*** Opening Supplied entries ***

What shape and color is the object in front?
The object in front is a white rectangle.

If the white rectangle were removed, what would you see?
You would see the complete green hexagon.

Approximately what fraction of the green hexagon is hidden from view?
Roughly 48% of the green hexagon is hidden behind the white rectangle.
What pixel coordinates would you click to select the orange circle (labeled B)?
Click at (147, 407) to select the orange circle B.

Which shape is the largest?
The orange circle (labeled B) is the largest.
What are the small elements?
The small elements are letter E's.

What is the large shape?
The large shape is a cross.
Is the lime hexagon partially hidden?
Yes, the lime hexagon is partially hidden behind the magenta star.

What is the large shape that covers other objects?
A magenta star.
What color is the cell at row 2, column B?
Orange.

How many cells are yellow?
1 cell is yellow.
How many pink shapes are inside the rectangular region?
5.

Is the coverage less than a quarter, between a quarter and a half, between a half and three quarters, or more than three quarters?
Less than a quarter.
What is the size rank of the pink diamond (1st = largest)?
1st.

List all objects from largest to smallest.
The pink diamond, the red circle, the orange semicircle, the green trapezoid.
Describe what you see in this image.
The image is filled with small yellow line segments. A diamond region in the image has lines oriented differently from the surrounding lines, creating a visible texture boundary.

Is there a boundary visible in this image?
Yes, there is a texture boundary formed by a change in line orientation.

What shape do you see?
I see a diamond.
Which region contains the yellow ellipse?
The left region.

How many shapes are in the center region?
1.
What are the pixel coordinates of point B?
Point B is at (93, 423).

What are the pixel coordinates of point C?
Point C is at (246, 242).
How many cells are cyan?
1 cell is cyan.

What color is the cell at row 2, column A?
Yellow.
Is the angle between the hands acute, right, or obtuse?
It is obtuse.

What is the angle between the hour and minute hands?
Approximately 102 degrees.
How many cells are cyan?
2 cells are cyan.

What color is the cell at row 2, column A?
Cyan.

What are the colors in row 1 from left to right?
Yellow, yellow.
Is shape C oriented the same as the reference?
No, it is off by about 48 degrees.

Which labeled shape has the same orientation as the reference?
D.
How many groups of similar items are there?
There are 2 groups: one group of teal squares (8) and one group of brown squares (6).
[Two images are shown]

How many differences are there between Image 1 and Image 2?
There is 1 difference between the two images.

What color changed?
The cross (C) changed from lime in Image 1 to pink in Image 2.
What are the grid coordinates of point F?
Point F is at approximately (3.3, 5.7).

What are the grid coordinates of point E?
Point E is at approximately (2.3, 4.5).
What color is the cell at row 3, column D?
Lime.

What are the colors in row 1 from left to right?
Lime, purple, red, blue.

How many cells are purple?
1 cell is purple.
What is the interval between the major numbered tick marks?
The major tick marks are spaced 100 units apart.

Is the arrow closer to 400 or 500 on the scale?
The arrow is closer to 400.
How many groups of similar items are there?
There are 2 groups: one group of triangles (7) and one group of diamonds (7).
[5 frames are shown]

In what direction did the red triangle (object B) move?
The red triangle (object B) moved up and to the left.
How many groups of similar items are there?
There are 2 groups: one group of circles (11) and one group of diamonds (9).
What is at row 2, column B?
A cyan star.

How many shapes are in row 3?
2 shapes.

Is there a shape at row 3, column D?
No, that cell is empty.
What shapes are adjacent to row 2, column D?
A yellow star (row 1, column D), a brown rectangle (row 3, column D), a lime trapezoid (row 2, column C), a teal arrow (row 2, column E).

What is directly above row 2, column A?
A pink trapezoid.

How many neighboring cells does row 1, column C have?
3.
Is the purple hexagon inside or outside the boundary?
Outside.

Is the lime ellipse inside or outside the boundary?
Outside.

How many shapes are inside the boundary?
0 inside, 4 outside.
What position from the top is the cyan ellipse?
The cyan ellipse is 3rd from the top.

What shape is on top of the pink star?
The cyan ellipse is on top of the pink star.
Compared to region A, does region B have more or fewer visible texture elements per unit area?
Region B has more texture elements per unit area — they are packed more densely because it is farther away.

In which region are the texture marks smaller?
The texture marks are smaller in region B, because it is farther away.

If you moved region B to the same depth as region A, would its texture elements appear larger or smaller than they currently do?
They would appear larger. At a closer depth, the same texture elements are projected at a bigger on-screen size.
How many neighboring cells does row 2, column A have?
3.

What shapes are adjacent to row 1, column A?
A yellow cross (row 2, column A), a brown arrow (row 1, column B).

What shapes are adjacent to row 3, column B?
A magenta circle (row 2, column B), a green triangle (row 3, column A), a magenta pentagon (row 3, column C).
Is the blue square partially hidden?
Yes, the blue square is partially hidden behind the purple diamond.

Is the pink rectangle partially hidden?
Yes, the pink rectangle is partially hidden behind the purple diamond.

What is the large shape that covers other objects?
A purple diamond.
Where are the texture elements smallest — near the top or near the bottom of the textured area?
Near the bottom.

*** Closing Supplied entries ***

Every record above needs to be copied exactly.

What shape and color is the object in front?
The object in front is a white rectangle.

If the white rectangle were removed, what would you see?
You would see the complete green hexagon.

Approximately what fraction of the green hexagon is hidden from view?
Roughly 48% of the green hexagon is hidden behind the white rectangle.
What pixel coordinates would you click to select the orange circle (labeled B)?
Click at (147, 407) to select the orange circle B.

Which shape is the largest?
The orange circle (labeled B) is the largest.
What are the small elements?
The small elements are letter E's.

What is the large shape?
The large shape is a cross.
Is the lime hexagon partially hidden?
Yes, the lime hexagon is partially hidden behind the magenta star.

What is the large shape that covers other objects?
A magenta star.
What color is the cell at row 2, column B?
Orange.

How many cells are yellow?
1 cell is yellow.
How many pink shapes are inside the rectangular region?
5.

Is the coverage less than a quarter, between a quarter and a half, between a half and three quarters, or more than three quarters?
Less than a quarter.
What is the size rank of the pink diamond (1st = largest)?
1st.

List all objects from largest to smallest.
The pink diamond, the red circle, the orange semicircle, the green trapezoid.
Describe what you see in this image.
The image is filled with small yellow line segments. A diamond region in the image has lines oriented differently from the surrounding lines, creating a visible texture boundary.

Is there a boundary visible in this image?
Yes, there is a texture boundary formed by a change in line orientation.

What shape do you see?
I see a diamond.
Which region contains the yellow ellipse?
The left region.

How many shapes are in the center region?
1.
What are the pixel coordinates of point B?
Point B is at (93, 423).

What are the pixel coordinates of point C?
Point C is at (246, 242).
How many cells are cyan?
1 cell is cyan.

What color is the cell at row 2, column A?
Yellow.
Is the angle between the hands acute, right, or obtuse?
It is obtuse.

What is the angle between the hour and minute hands?
Approximately 102 degrees.
How many cells are cyan?
2 cells are cyan.

What color is the cell at row 2, column A?
Cyan.

What are the colors in row 1 from left to right?
Yellow, yellow.
Is shape C oriented the same as the reference?
No, it is off by about 48 degrees.

Which labeled shape has the same orientation as the reference?
D.
How many groups of similar items are there?
There are 2 groups: one group of teal squares (8) and one group of brown squares (6).
[Two images are shown]

How many differences are there between Image 1 and Image 2?
There is 1 difference between the two images.

What color changed?
The cross (C) changed from lime in Image 1 to pink in Image 2.
What are the grid coordinates of point F?
Point F is at approximately (3.3, 5.7).

What are the grid coordinates of point E?
Point E is at approximately (2.3, 4.5).
What color is the cell at row 3, column D?
Lime.

What are the colors in row 1 from left to right?
Lime, purple, red, blue.

How many cells are purple?
1 cell is purple.
What is the interval between the major numbered tick marks?
The major tick marks are spaced 100 units apart.

Is the arrow closer to 400 or 500 on the scale?
The arrow is closer to 400.
How many groups of similar items are there?
There are 2 groups: one group of triangles (7) and one group of diamonds (7).
[5 frames are shown]

In what direction did the red triangle (object B) move?
The red triangle (object B) moved up and to the left.
How many groups of similar items are there?
There are 2 groups: one group of circles (11) and one group of diamonds (9).
What is at row 2, column B?
A cyan star.

How many shapes are in row 3?
2 shapes.

Is there a shape at row 3, column D?
No, that cell is empty.
What shapes are adjacent to row 2, column D?
A yellow star (row 1, column D), a brown rectangle (row 3, column D), a lime trapezoid (row 2, column C), a teal arrow (row 2, column E).

What is directly above row 2, column A?
A pink trapezoid.

How many neighboring cells does row 1, column C have?
3.
Is the purple hexagon inside or outside the boundary?
Outside.

Is the lime ellipse inside or outside the boundary?
Outside.

How many shapes are inside the boundary?
0 inside, 4 outside.
What position from the top is the cyan ellipse?
The cyan ellipse is 3rd from the top.

What shape is on top of the pink star?
The cyan ellipse is on top of the pink star.
Compared to region A, does region B have more or fewer visible texture elements per unit area?
Region B has more texture elements per unit area — they are packed more densely because it is farther away.

In which region are the texture marks smaller?
The texture marks are smaller in region B, because it is farther away.

If you moved region B to the same depth as region A, would its texture elements appear larger or smaller than they currently do?
They would appear larger. At a closer depth, the same texture elements are projected at a bigger on-screen size.
How many neighboring cells does row 2, column A have?
3.

What shapes are adjacent to row 1, column A?
A yellow cross (row 2, column A), a brown arrow (row 1, column B).

What shapes are adjacent to row 3, column B?
A magenta circle (row 2, column B), a green triangle (row 3, column A), a magenta pentagon (row 3, column C).
Is the blue square partially hidden?
Yes, the blue square is partially hidden behind the purple diamond.

Is the pink rectangle partially hidden?
Yes, the pink rectangle is partially hidden behind the purple diamond.

What is the large shape that covers other objects?
A purple diamond.
Where are the texture elements smallest — near the top or near the bottom of the textured area?
Near the bottom.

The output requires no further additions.